* WHAT THIS TASK INVOLVES *
From the entries below, reproduce exactly the lines from the one with "Which pair of" through the one with "[4 frames are shown]", both included, without images.

* RECORDS PROVIDED *
-- Opening Marker --
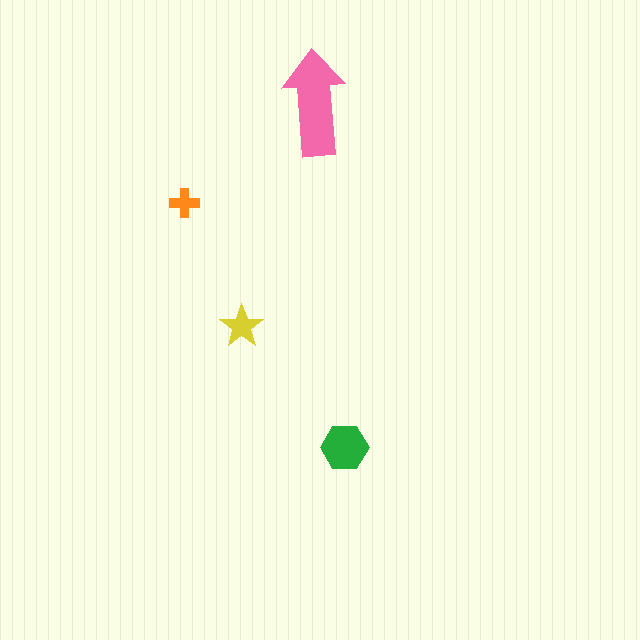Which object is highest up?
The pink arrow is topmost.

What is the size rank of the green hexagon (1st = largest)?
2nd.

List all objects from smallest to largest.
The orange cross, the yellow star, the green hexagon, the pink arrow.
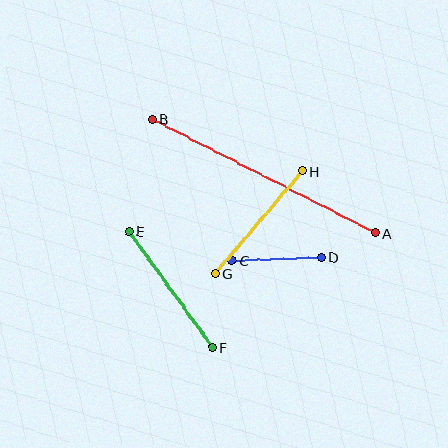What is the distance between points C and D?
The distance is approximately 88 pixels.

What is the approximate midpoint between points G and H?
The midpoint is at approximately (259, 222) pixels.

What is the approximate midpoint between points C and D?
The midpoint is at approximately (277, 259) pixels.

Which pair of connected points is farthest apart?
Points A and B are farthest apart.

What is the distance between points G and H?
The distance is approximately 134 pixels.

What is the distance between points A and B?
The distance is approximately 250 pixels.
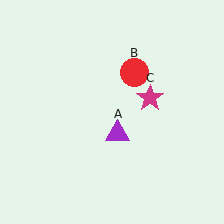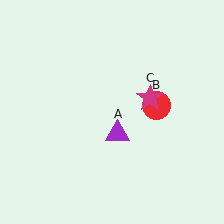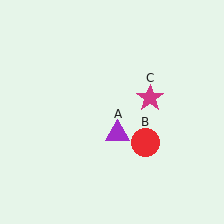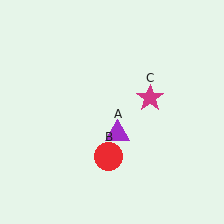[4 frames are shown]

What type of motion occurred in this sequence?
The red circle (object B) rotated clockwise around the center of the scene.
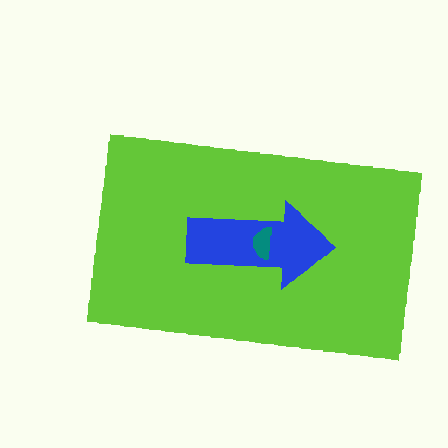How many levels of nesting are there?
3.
-- Closing Marker --
-- Opening Marker --
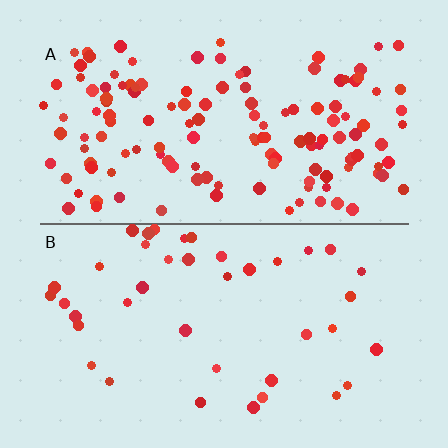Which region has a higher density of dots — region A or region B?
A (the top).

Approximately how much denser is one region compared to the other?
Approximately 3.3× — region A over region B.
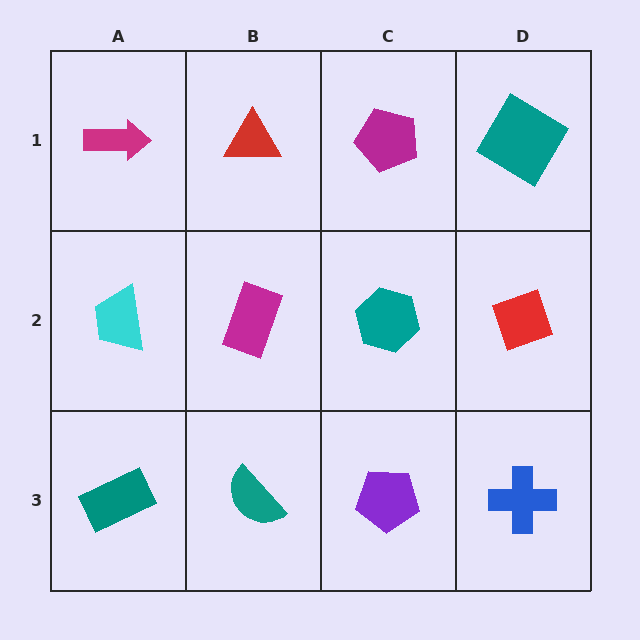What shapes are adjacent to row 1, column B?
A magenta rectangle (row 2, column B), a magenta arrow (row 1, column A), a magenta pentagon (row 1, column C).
-- Closing Marker --
-- Opening Marker --
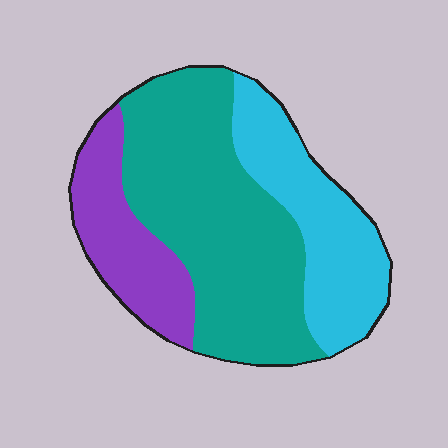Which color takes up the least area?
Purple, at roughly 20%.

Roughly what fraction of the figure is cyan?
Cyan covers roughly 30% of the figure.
-- Closing Marker --
* ANSWER AREA *
Which pair of connected points is farthest apart?
Points A and B are farthest apart.

What is the distance between points G and H?
The distance is approximately 134 pixels.

What is the distance between points A and B?
The distance is approximately 250 pixels.
[4 frames are shown]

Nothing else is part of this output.